====== Input for this task ======

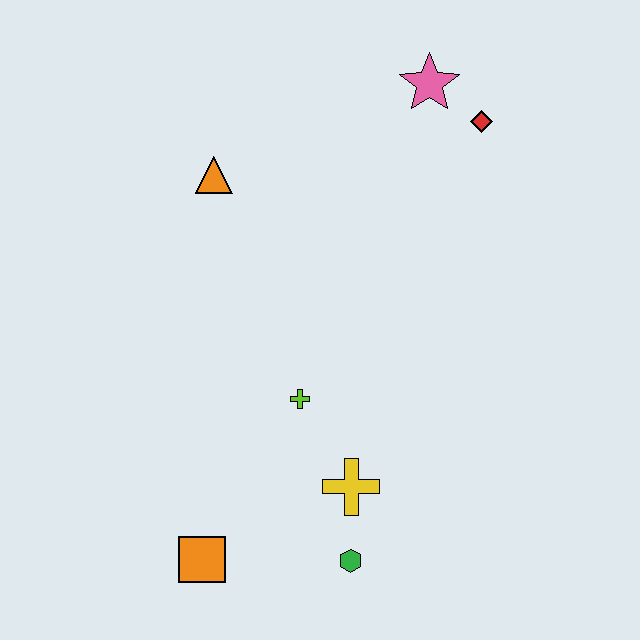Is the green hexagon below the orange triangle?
Yes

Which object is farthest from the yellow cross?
The pink star is farthest from the yellow cross.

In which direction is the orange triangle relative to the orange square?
The orange triangle is above the orange square.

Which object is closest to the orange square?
The green hexagon is closest to the orange square.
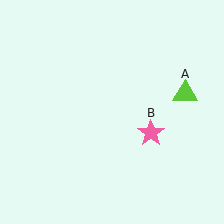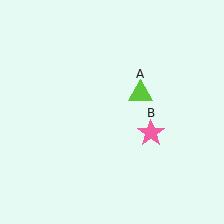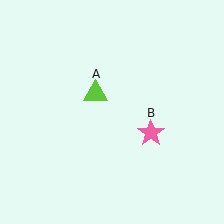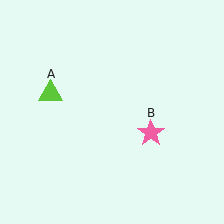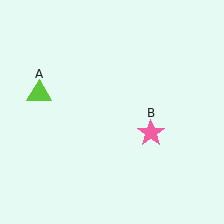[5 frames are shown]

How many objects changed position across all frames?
1 object changed position: lime triangle (object A).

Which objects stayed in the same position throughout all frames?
Pink star (object B) remained stationary.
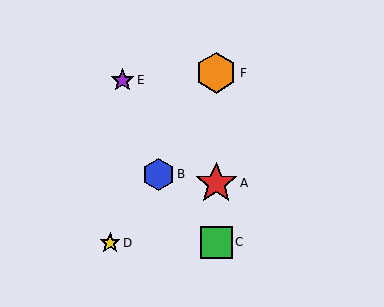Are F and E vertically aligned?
No, F is at x≈216 and E is at x≈122.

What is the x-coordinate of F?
Object F is at x≈216.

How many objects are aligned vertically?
3 objects (A, C, F) are aligned vertically.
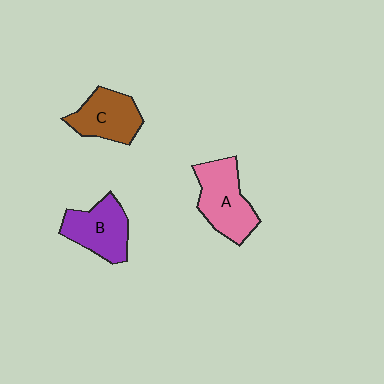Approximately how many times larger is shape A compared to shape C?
Approximately 1.2 times.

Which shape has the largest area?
Shape A (pink).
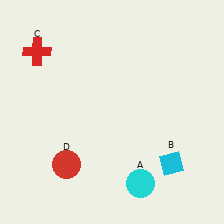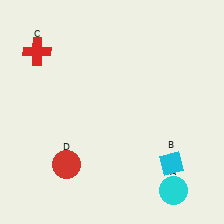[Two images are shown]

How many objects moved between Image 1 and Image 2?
1 object moved between the two images.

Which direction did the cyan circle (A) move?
The cyan circle (A) moved right.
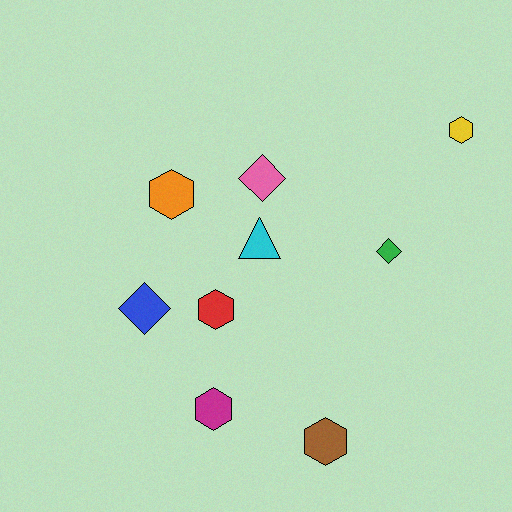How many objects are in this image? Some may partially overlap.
There are 9 objects.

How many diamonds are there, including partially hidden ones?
There are 3 diamonds.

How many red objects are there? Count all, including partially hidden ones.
There is 1 red object.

======

Task brief:
Omit the pictures and output all of the other material exactly.

Response to the exercise:
Is the green hexagon below the orange triangle?
Yes

Which object is farthest from the yellow cross?
The pink star is farthest from the yellow cross.

In which direction is the orange triangle relative to the orange square?
The orange triangle is above the orange square.

Which object is closest to the orange square?
The green hexagon is closest to the orange square.
[5 frames are shown]

How many objects changed position across all frames?
1 object changed position: lime triangle (object A).

Which objects stayed in the same position throughout all frames?
Pink star (object B) remained stationary.
Are F and E vertically aligned?
No, F is at x≈216 and E is at x≈122.

What is the x-coordinate of F?
Object F is at x≈216.

How many objects are aligned vertically?
3 objects (A, C, F) are aligned vertically.
Approximately how many times larger is shape A compared to shape C?
Approximately 1.2 times.

Which shape has the largest area?
Shape A (pink).
[Two images are shown]

How many objects moved between Image 1 and Image 2?
1 object moved between the two images.

Which direction did the cyan circle (A) move?
The cyan circle (A) moved right.
How many objects are in this image? Some may partially overlap.
There are 9 objects.

How many diamonds are there, including partially hidden ones?
There are 3 diamonds.

How many red objects are there? Count all, including partially hidden ones.
There is 1 red object.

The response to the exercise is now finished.